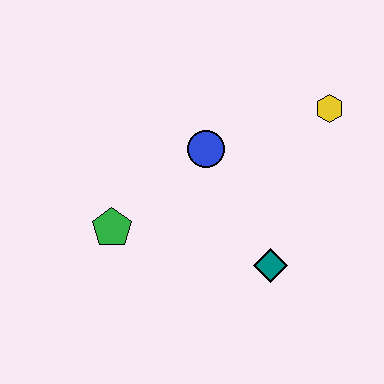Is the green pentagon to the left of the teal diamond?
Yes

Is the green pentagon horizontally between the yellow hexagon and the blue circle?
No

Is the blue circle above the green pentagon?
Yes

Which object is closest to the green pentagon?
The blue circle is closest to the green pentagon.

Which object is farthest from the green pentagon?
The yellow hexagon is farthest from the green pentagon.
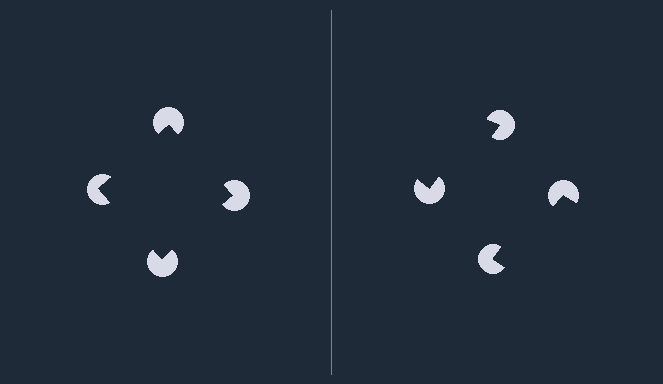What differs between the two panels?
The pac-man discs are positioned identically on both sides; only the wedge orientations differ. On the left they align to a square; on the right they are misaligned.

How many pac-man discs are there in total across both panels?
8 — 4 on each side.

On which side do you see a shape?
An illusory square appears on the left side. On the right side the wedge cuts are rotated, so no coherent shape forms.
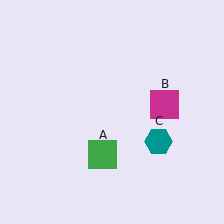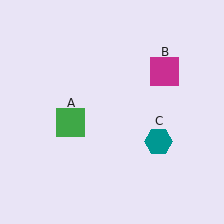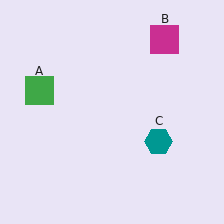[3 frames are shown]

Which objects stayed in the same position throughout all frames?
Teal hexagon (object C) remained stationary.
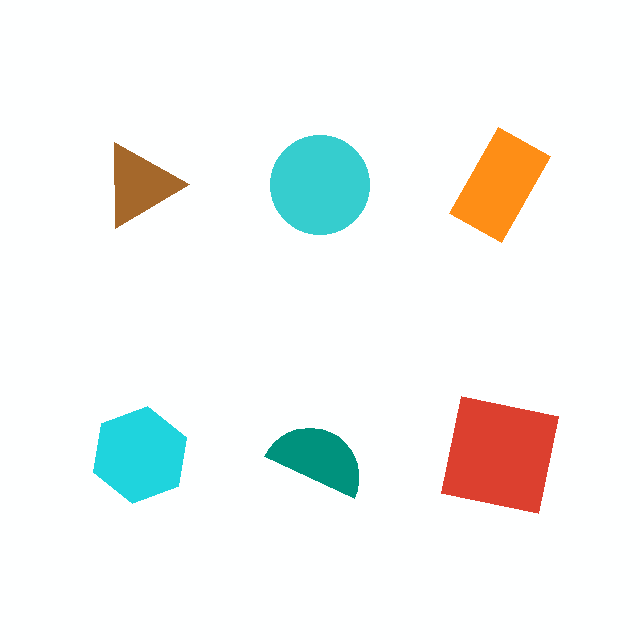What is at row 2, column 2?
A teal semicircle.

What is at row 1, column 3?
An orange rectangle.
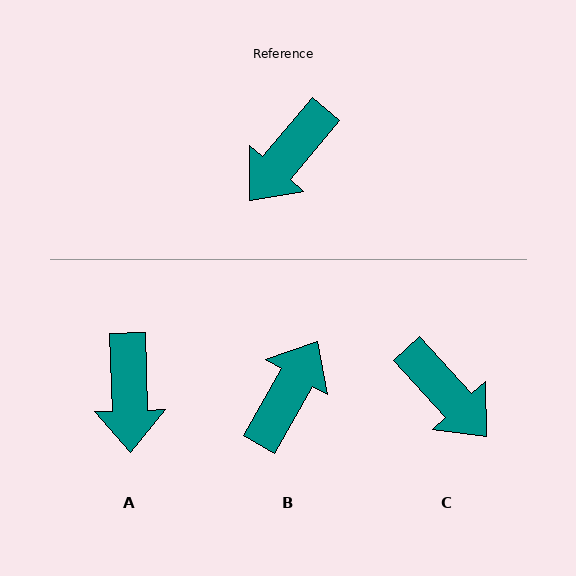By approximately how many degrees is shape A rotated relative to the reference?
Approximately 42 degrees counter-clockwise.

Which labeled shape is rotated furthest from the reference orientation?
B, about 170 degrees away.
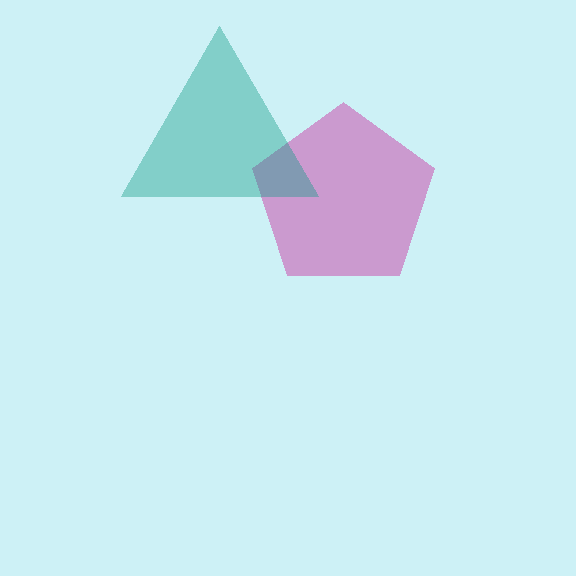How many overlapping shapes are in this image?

Objective
Quote exactly, and only, the lines from the one containing "Is the blue circle above the green pentagon?" through the last line of the records above, both included; leave out any pictures.

Exercise answer
Is the blue circle above the green pentagon?
Yes

Which object is closest to the green pentagon?
The blue circle is closest to the green pentagon.

Which object is farthest from the green pentagon?
The yellow hexagon is farthest from the green pentagon.
What differs between the two panels?
The pac-man discs are positioned identically on both sides; only the wedge orientations differ. On the left they align to a square; on the right they are misaligned.

How many pac-man discs are there in total across both panels?
8 — 4 on each side.

On which side do you see a shape?
An illusory square appears on the left side. On the right side the wedge cuts are rotated, so no coherent shape forms.
[3 frames are shown]

Which objects stayed in the same position throughout all frames?
Teal hexagon (object C) remained stationary.
What is at row 2, column 2?
A teal semicircle.

What is at row 1, column 3?
An orange rectangle.
By approximately how many degrees is shape A rotated relative to the reference?
Approximately 42 degrees counter-clockwise.

Which labeled shape is rotated furthest from the reference orientation?
B, about 170 degrees away.
How many overlapping shapes are in this image?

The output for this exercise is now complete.